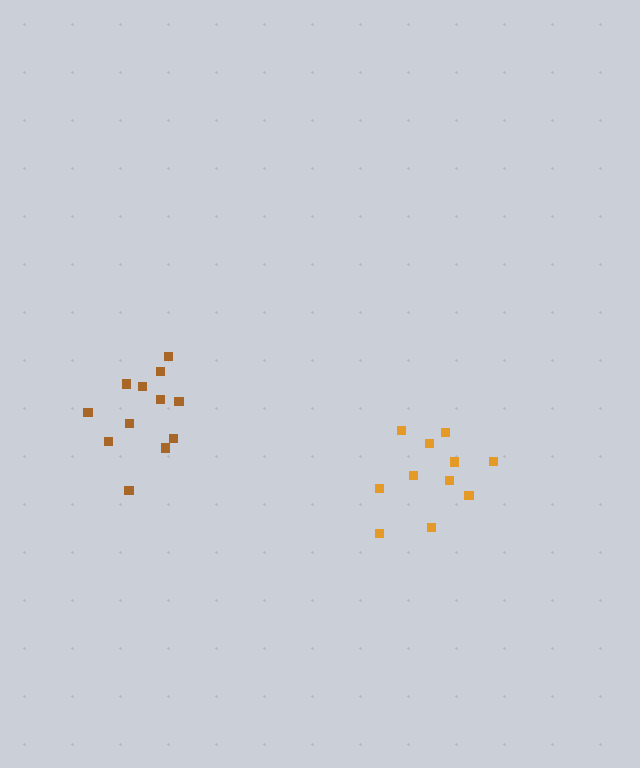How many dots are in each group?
Group 1: 12 dots, Group 2: 11 dots (23 total).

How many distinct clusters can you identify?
There are 2 distinct clusters.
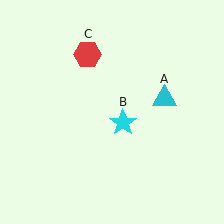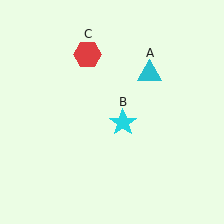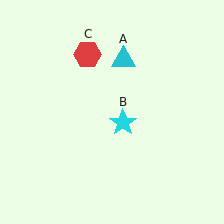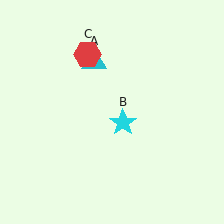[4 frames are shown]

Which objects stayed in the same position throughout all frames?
Cyan star (object B) and red hexagon (object C) remained stationary.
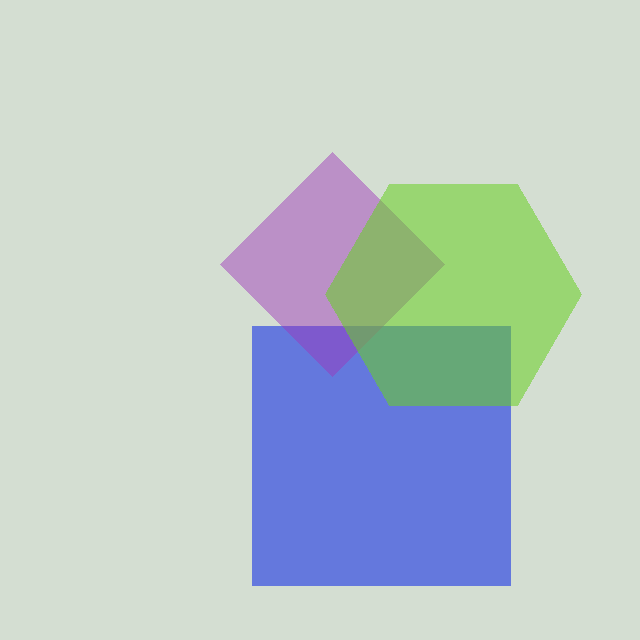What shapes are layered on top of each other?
The layered shapes are: a blue square, a purple diamond, a lime hexagon.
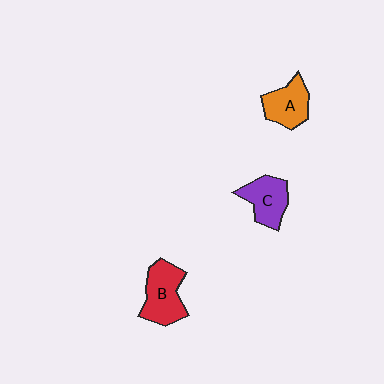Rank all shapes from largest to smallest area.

--- Exercise ---
Transcribe the listing in full and omit the pictures.

--- Exercise response ---
How many dots are in each group?
Group 1: 12 dots, Group 2: 11 dots (23 total).

How many distinct clusters can you identify?
There are 2 distinct clusters.
[4 frames are shown]

Which objects stayed in the same position throughout all frames?
Cyan star (object B) and red hexagon (object C) remained stationary.
What shapes are layered on top of each other?
The layered shapes are: a blue square, a purple diamond, a lime hexagon.
Rank all shapes from largest to smallest area.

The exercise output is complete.